● **TASK TO CARRY OUT**
What follows is a set of records; restate each one word for word and drop the pictures.
════
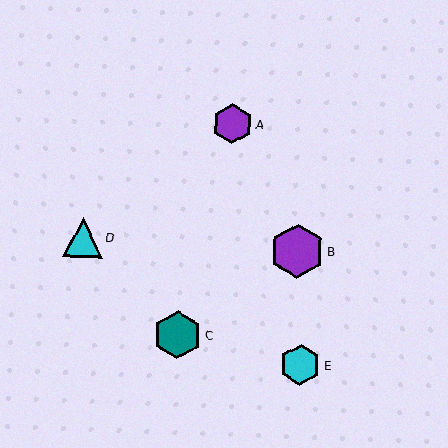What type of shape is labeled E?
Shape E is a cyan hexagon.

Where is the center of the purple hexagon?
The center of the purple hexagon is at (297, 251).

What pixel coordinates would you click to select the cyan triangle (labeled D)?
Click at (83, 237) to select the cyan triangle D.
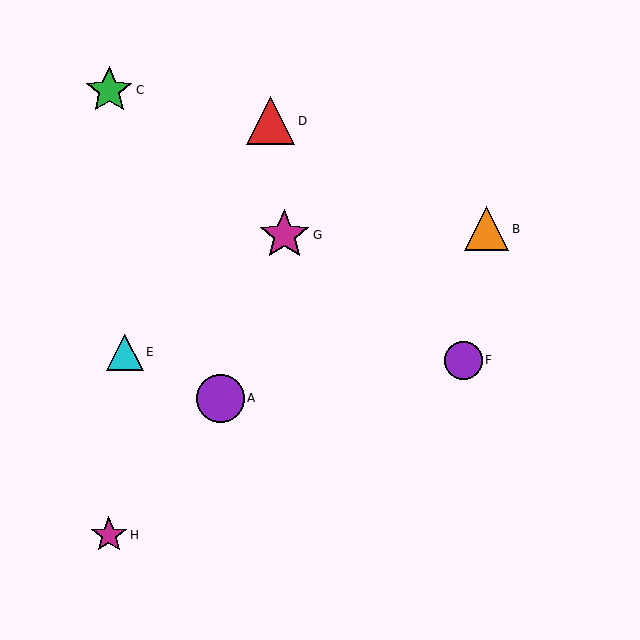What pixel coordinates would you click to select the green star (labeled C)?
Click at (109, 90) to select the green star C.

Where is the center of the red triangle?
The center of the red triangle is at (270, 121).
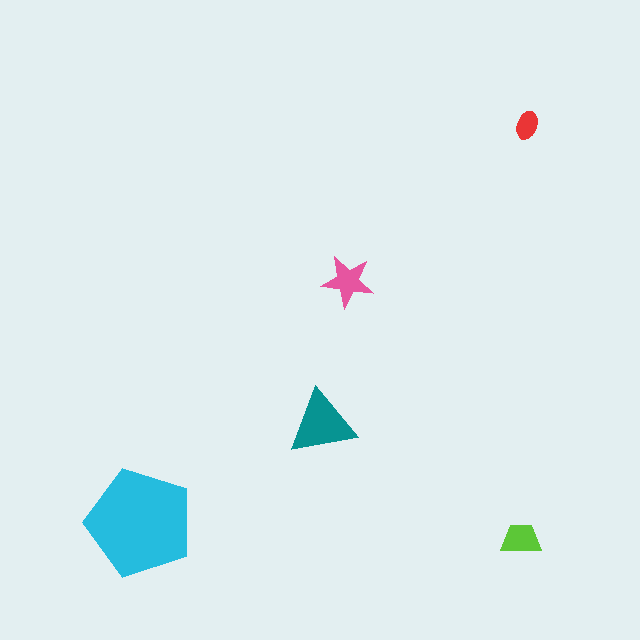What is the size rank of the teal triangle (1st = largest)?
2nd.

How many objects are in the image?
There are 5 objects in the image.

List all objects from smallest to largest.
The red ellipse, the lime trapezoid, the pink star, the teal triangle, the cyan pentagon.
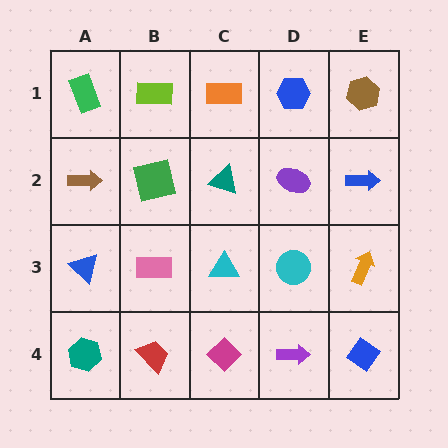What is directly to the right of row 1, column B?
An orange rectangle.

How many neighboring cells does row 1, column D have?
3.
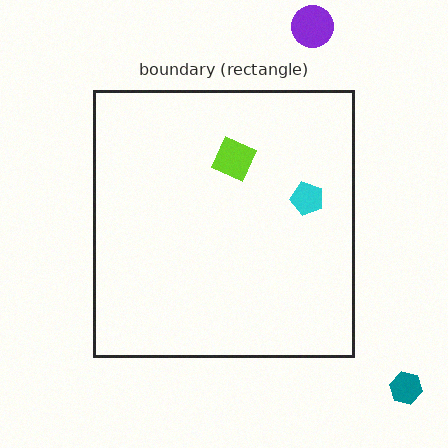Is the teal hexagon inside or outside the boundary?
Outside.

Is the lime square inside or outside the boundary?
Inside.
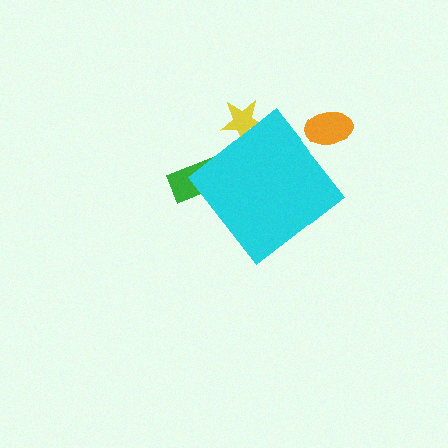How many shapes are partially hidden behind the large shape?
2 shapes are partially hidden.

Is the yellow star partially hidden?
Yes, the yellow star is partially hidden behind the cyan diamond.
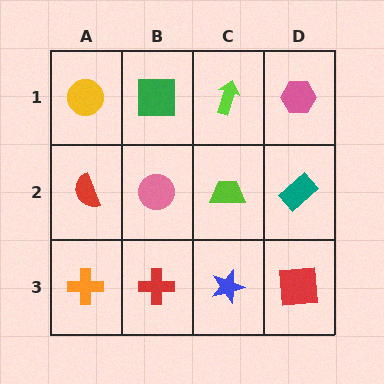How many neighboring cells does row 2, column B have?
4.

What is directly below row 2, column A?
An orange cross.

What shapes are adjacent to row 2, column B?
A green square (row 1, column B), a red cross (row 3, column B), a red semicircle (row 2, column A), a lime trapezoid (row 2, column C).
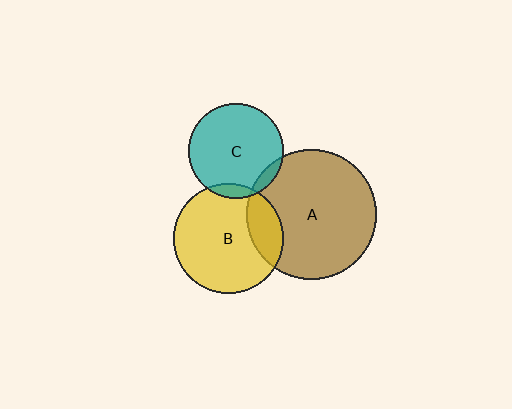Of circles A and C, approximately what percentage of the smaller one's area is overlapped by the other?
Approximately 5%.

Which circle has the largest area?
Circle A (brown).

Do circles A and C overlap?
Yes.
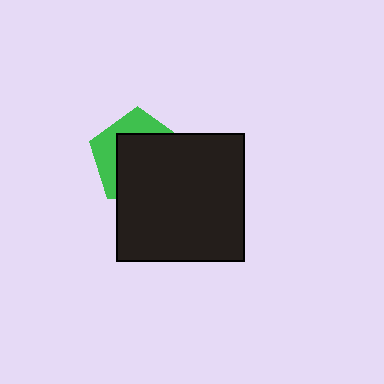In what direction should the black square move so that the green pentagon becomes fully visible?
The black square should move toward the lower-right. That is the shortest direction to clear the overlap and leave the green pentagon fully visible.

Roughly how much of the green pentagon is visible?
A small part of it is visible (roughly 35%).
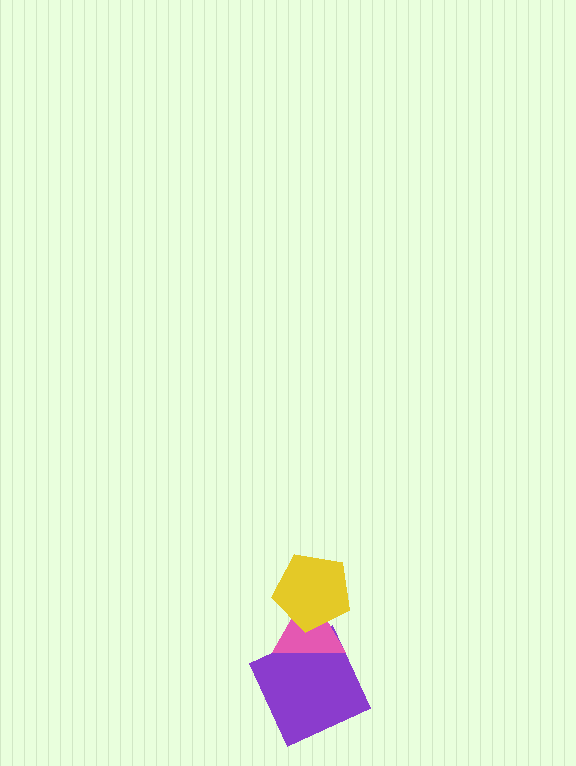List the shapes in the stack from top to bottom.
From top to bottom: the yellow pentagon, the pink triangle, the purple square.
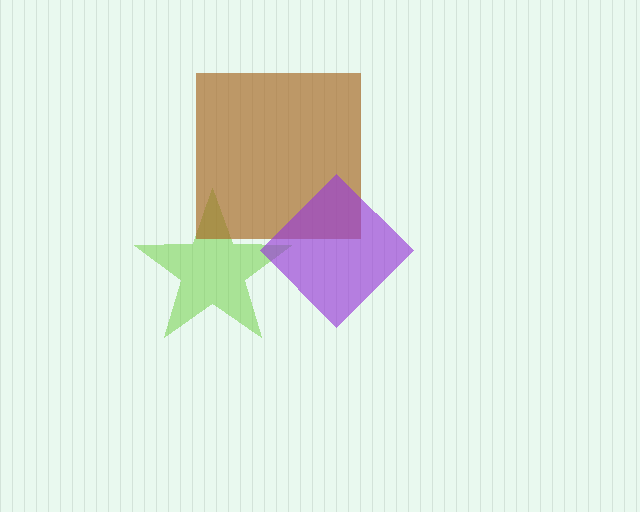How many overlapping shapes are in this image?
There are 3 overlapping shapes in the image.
════
● **TASK RESULT**
What type of shape is labeled E?
Shape E is a cyan hexagon.

Where is the center of the purple hexagon?
The center of the purple hexagon is at (297, 251).

What pixel coordinates would you click to select the cyan triangle (labeled D)?
Click at (83, 237) to select the cyan triangle D.
What pixel coordinates would you click to select the green star (labeled C)?
Click at (109, 90) to select the green star C.

Where is the center of the red triangle?
The center of the red triangle is at (270, 121).
What is the size rank of the teal triangle (1st = largest)?
2nd.

How many objects are in the image?
There are 5 objects in the image.

List all objects from smallest to largest.
The red ellipse, the lime trapezoid, the pink star, the teal triangle, the cyan pentagon.
What is directly to the right of row 1, column B?
An orange rectangle.

How many neighboring cells does row 1, column D have?
3.
Is the teal hexagon inside or outside the boundary?
Outside.

Is the lime square inside or outside the boundary?
Inside.
How many shapes are partially hidden behind the large shape?
2 shapes are partially hidden.

Is the yellow star partially hidden?
Yes, the yellow star is partially hidden behind the cyan diamond.
How many neighboring cells does row 2, column B have?
4.

What is directly below row 2, column A?
An orange cross.

What shapes are adjacent to row 2, column B?
A green square (row 1, column B), a red cross (row 3, column B), a red semicircle (row 2, column A), a lime trapezoid (row 2, column C).
Of circles A and C, approximately what percentage of the smaller one's area is overlapped by the other?
Approximately 5%.

Which circle has the largest area?
Circle A (brown).

Do circles A and C overlap?
Yes.
In what direction should the black square move so that the green pentagon becomes fully visible?
The black square should move toward the lower-right. That is the shortest direction to clear the overlap and leave the green pentagon fully visible.

Roughly how much of the green pentagon is visible?
A small part of it is visible (roughly 35%).
List the shapes in the stack from top to bottom.
From top to bottom: the yellow pentagon, the pink triangle, the purple square.
How many overlapping shapes are in this image?
There are 3 overlapping shapes in the image.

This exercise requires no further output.